------ Record excerpts ------
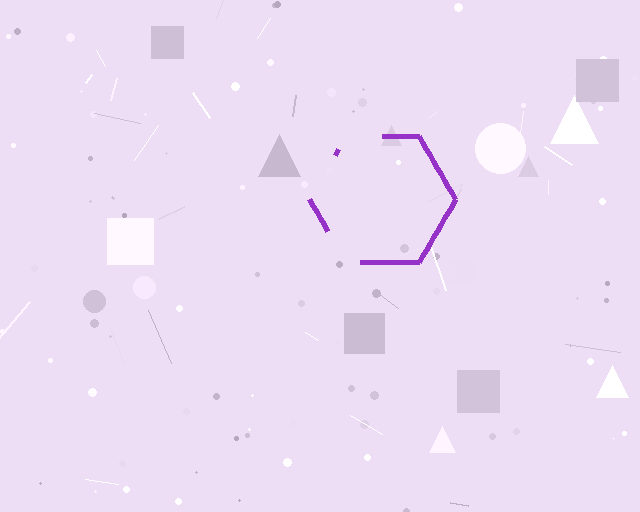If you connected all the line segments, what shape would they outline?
They would outline a hexagon.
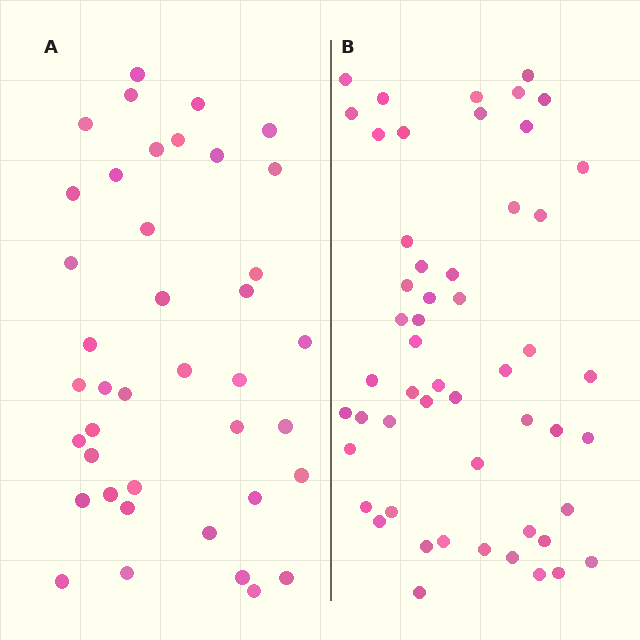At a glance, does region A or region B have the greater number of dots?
Region B (the right region) has more dots.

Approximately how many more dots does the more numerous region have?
Region B has approximately 15 more dots than region A.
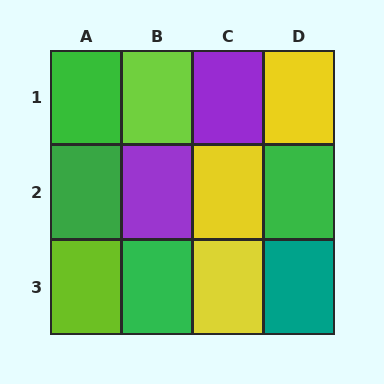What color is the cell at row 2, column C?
Yellow.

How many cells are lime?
2 cells are lime.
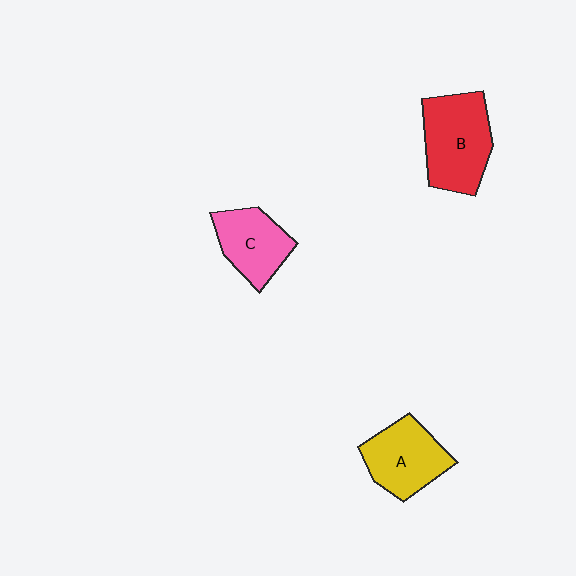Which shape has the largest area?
Shape B (red).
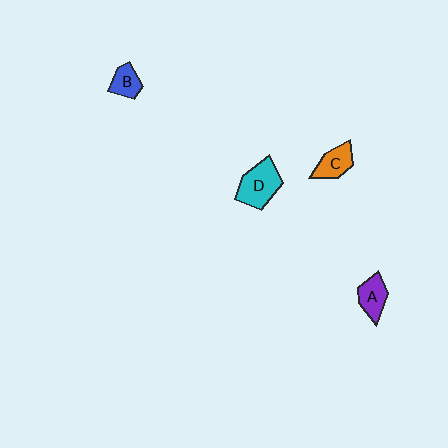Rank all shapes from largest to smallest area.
From largest to smallest: D (cyan), A (purple), C (orange), B (blue).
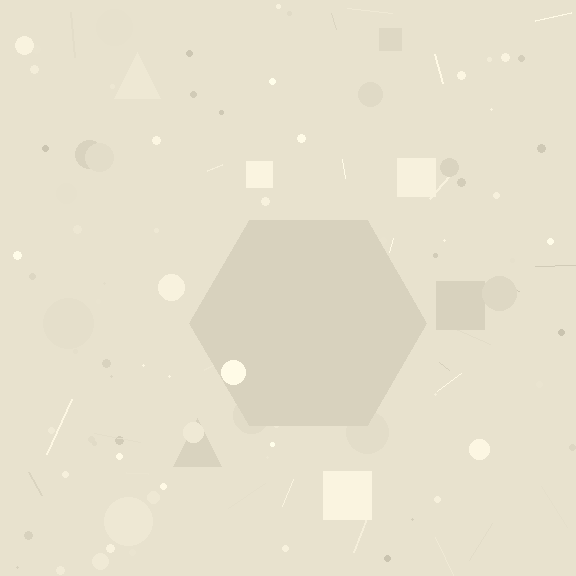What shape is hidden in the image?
A hexagon is hidden in the image.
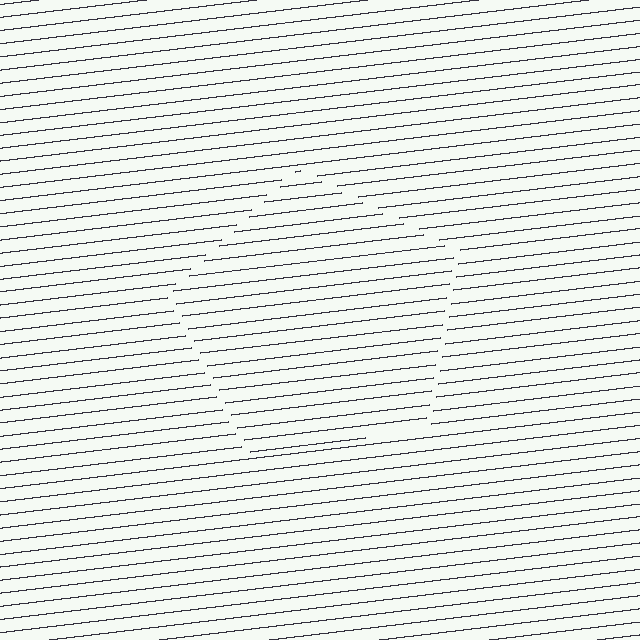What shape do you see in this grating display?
An illusory pentagon. The interior of the shape contains the same grating, shifted by half a period — the contour is defined by the phase discontinuity where line-ends from the inner and outer gratings abut.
------
Task goal
Return the full listing above exactly as written, and omit the pictures.

Solved problem
If you connected all the line segments, what shape would they outline?
They would outline a hexagon.
At a glance, does region A or region B have the greater number of dots?
Region B (the right region) has more dots.

Approximately how many more dots does the more numerous region have?
Region B has approximately 15 more dots than region A.
What color is the cell at row 2, column C?
Yellow.

How many cells are lime?
2 cells are lime.
Which shape has the largest area?
Shape B (red).
Rank all shapes from largest to smallest area.
From largest to smallest: D (cyan), A (purple), C (orange), B (blue).
What shape is hidden in the image?
A hexagon is hidden in the image.
What shape do you see in this grating display?
An illusory pentagon. The interior of the shape contains the same grating, shifted by half a period — the contour is defined by the phase discontinuity where line-ends from the inner and outer gratings abut.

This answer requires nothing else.